PROBLEM TO SOLVE:
Repeat each entry as written, dropping any picture you find.

- - - -

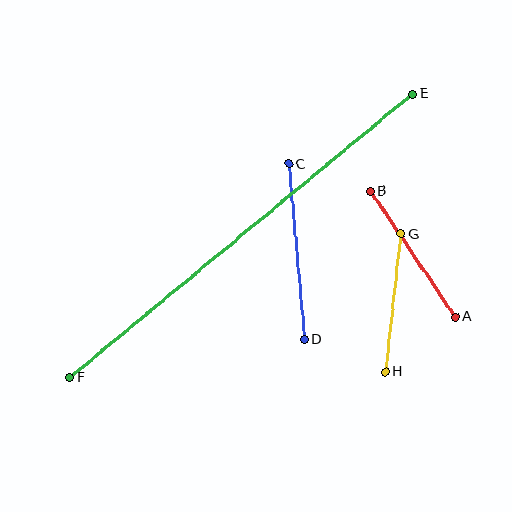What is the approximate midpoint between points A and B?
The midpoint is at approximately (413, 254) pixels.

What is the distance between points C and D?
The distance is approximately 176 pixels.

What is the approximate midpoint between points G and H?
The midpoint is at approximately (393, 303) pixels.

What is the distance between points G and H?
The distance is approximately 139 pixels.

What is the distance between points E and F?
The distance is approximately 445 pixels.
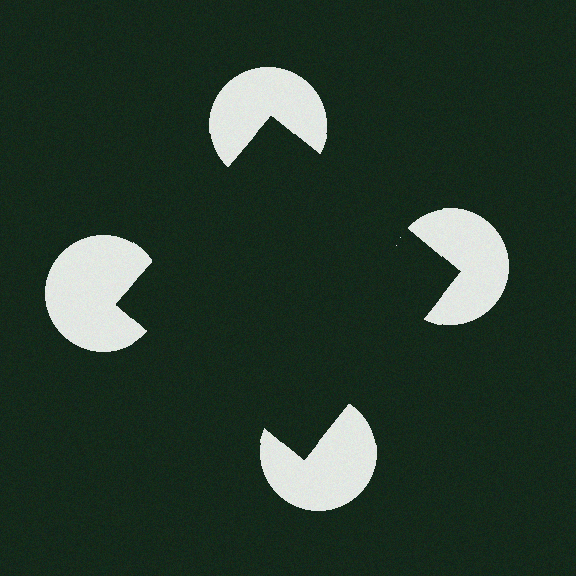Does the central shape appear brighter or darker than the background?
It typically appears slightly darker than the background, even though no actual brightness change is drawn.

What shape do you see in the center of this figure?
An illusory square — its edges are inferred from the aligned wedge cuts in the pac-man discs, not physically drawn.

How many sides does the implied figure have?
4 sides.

- - - -

ANSWER TO THIS EXERCISE:
What is the approximate midpoint between points A and B?
The midpoint is at approximately (413, 254) pixels.

What is the distance between points C and D?
The distance is approximately 176 pixels.

What is the approximate midpoint between points G and H?
The midpoint is at approximately (393, 303) pixels.

What is the distance between points G and H?
The distance is approximately 139 pixels.

What is the distance between points E and F?
The distance is approximately 445 pixels.
Does the central shape appear brighter or darker than the background?
It typically appears slightly darker than the background, even though no actual brightness change is drawn.

What shape do you see in the center of this figure?
An illusory square — its edges are inferred from the aligned wedge cuts in the pac-man discs, not physically drawn.

How many sides does the implied figure have?
4 sides.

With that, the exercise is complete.